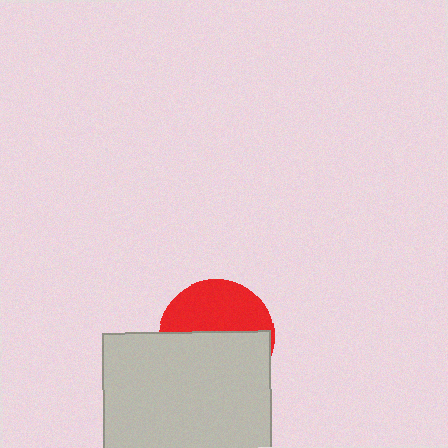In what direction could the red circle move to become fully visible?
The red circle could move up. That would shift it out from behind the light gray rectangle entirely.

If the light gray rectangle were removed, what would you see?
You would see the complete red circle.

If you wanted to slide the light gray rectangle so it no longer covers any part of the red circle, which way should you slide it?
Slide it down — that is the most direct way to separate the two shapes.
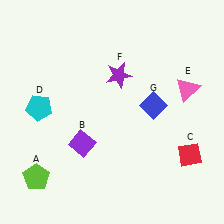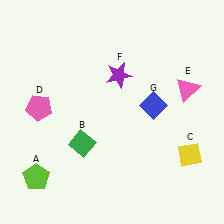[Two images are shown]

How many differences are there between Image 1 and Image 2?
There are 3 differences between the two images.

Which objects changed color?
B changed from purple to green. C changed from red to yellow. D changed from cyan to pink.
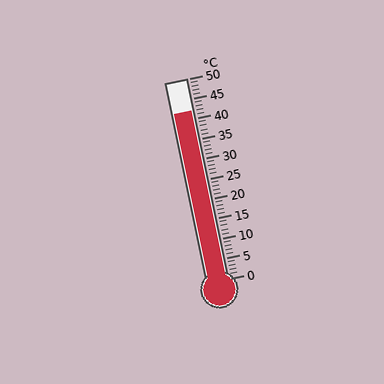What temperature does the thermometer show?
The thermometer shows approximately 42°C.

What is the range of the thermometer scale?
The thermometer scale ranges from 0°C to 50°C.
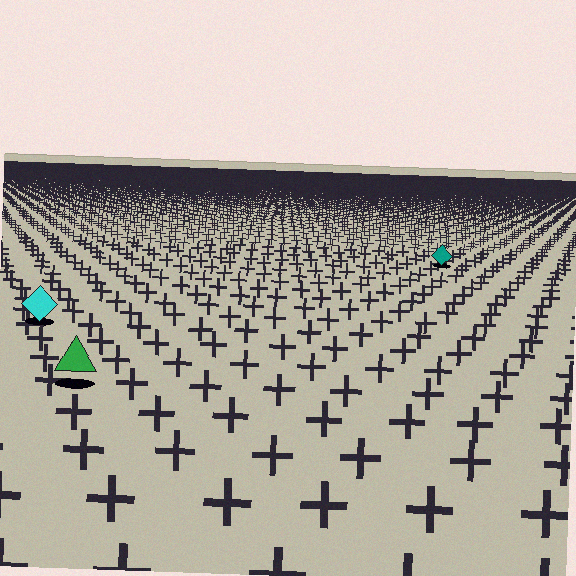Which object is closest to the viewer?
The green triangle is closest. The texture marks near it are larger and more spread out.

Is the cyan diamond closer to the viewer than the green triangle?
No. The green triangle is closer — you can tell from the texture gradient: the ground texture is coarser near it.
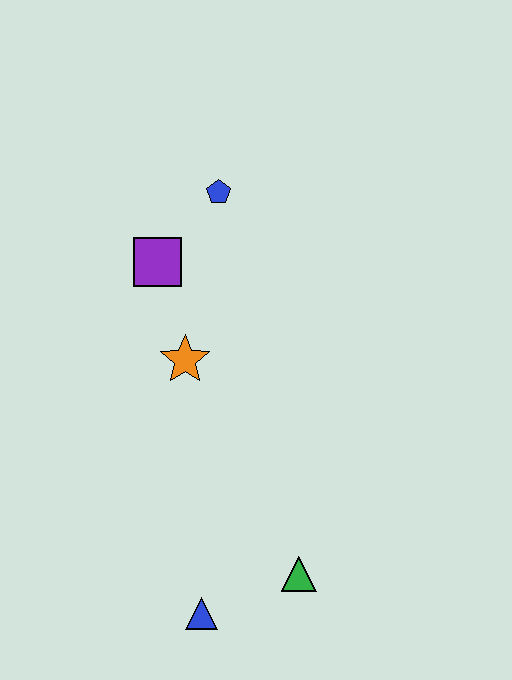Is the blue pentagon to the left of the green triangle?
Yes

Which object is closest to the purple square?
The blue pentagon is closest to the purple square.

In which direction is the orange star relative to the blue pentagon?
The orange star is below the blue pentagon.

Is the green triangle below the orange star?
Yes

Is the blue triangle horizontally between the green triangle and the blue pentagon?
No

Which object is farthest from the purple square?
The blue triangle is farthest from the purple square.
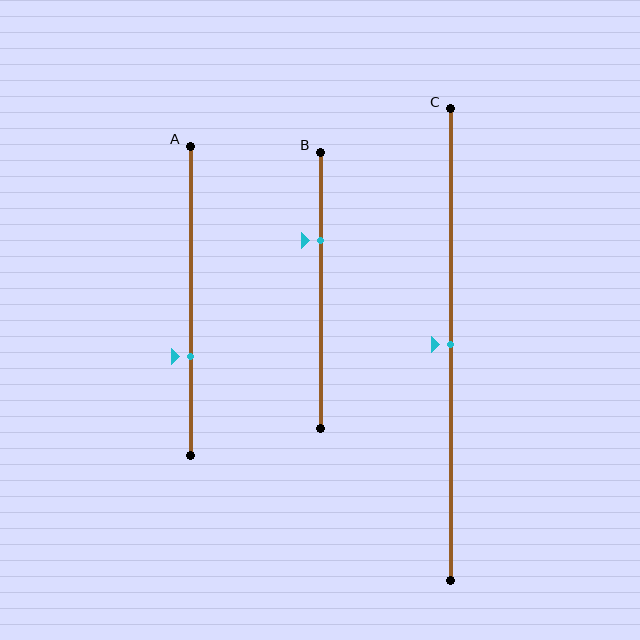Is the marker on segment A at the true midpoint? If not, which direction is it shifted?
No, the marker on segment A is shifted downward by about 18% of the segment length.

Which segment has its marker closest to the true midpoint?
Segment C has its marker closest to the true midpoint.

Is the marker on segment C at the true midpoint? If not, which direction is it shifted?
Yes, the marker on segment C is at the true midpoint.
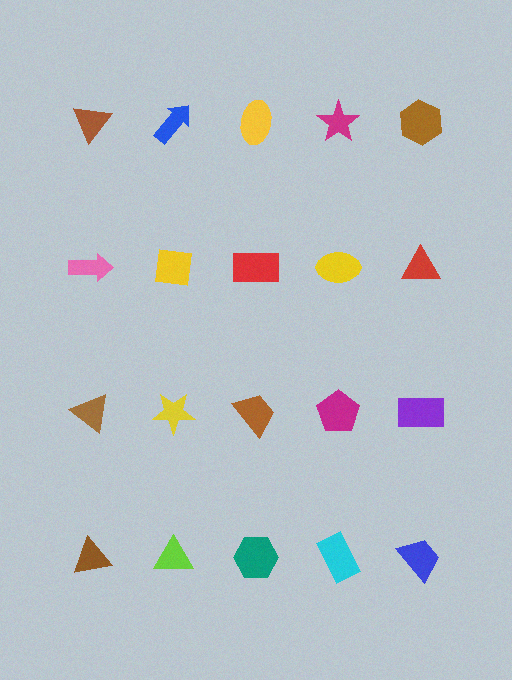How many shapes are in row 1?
- - -
__Goal of the exercise__: Repeat nothing but the lines from the one containing "Is the cyan" through the end of the entries, exactly, and skip the pictures.

__Exercise response__:
Is the cyan diamond closer to the viewer than the green triangle?
No. The green triangle is closer — you can tell from the texture gradient: the ground texture is coarser near it.
Is the blue pentagon to the left of the green triangle?
Yes

Which object is closest to the purple square?
The blue pentagon is closest to the purple square.

In which direction is the orange star relative to the blue pentagon?
The orange star is below the blue pentagon.

Is the green triangle below the orange star?
Yes

Is the blue triangle horizontally between the green triangle and the blue pentagon?
No

Which object is farthest from the purple square?
The blue triangle is farthest from the purple square.
Is the marker on segment A at the true midpoint? If not, which direction is it shifted?
No, the marker on segment A is shifted downward by about 18% of the segment length.

Which segment has its marker closest to the true midpoint?
Segment C has its marker closest to the true midpoint.

Is the marker on segment C at the true midpoint? If not, which direction is it shifted?
Yes, the marker on segment C is at the true midpoint.
How many shapes are in row 1?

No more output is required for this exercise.